(Questions about figures and their features)
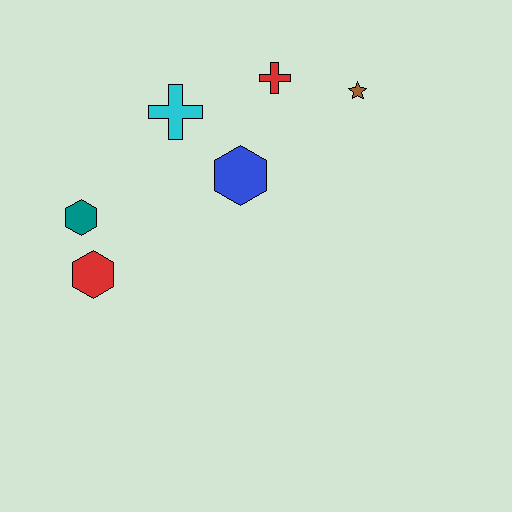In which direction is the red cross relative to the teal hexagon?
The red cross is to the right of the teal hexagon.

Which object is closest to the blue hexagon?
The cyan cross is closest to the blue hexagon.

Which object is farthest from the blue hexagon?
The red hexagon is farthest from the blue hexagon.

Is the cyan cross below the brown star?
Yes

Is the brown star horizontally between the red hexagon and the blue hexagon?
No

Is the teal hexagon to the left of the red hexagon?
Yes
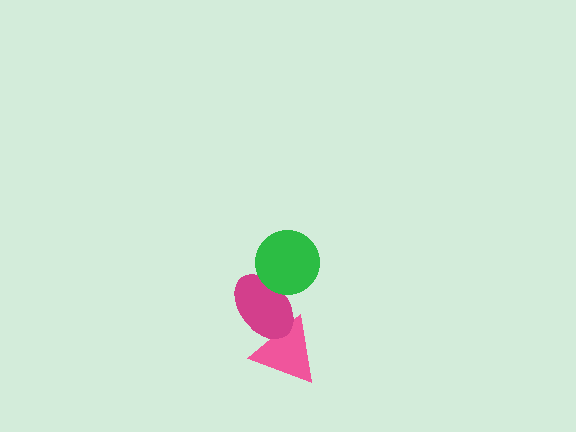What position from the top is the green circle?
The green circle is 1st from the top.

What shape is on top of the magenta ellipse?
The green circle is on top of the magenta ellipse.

* * *

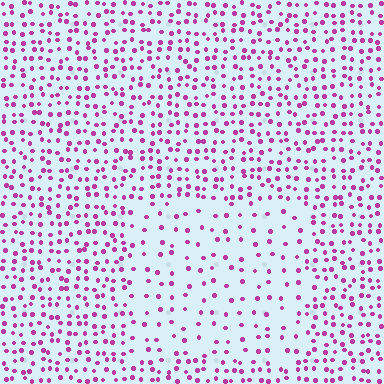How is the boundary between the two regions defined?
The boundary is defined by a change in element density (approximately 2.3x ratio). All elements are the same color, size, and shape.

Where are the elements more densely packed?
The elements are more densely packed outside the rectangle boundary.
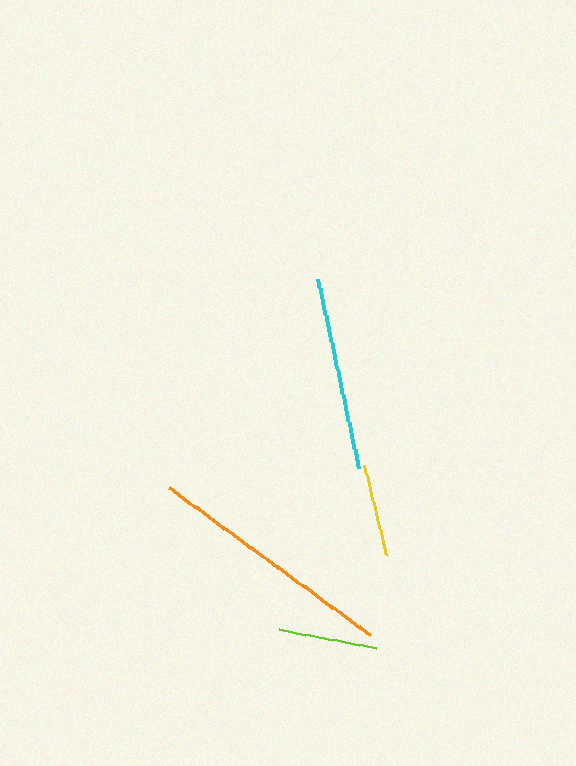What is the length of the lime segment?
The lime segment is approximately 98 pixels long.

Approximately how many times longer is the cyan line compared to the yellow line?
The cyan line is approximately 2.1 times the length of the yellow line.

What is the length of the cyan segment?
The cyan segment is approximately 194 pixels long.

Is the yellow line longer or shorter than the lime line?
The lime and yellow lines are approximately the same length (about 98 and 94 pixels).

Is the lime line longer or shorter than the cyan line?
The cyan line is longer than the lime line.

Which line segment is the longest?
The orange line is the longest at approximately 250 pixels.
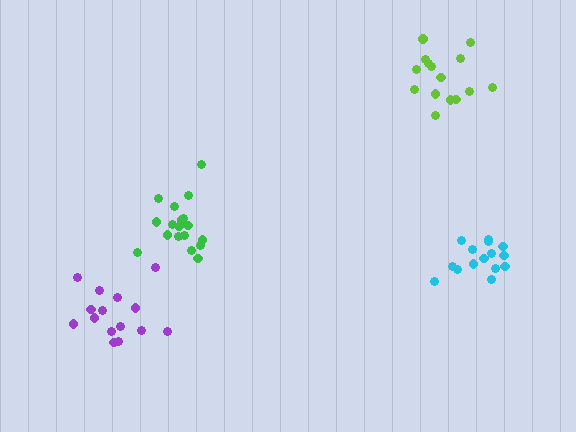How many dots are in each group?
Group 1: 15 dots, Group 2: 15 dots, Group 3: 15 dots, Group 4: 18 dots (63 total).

...

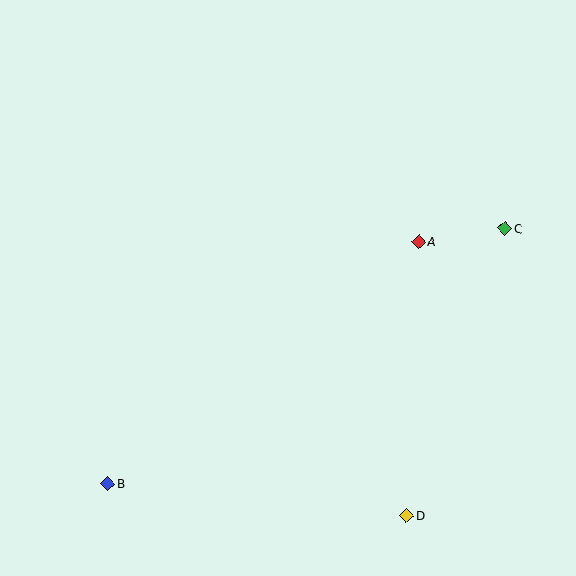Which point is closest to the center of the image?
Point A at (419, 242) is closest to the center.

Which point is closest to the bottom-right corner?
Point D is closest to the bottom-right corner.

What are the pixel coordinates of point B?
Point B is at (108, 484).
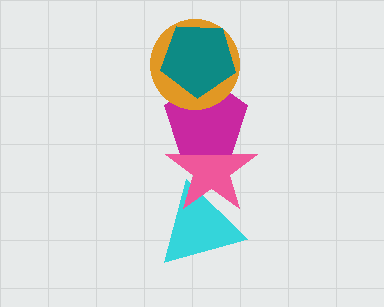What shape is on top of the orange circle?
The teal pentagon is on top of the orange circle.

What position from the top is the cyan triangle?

Goal | Using the entries above, reproduce word for word only the lines from the one that contains "Which point is closest to the center" to the one that contains "What position from the top is the cyan", both ends included, and drop every picture.

Written response |
Which point is closest to the center of the image?
Point A at (419, 242) is closest to the center.

Which point is closest to the bottom-right corner?
Point D is closest to the bottom-right corner.

What are the pixel coordinates of point B?
Point B is at (108, 484).
What shape is on top of the orange circle?
The teal pentagon is on top of the orange circle.

What position from the top is the cyan triangle?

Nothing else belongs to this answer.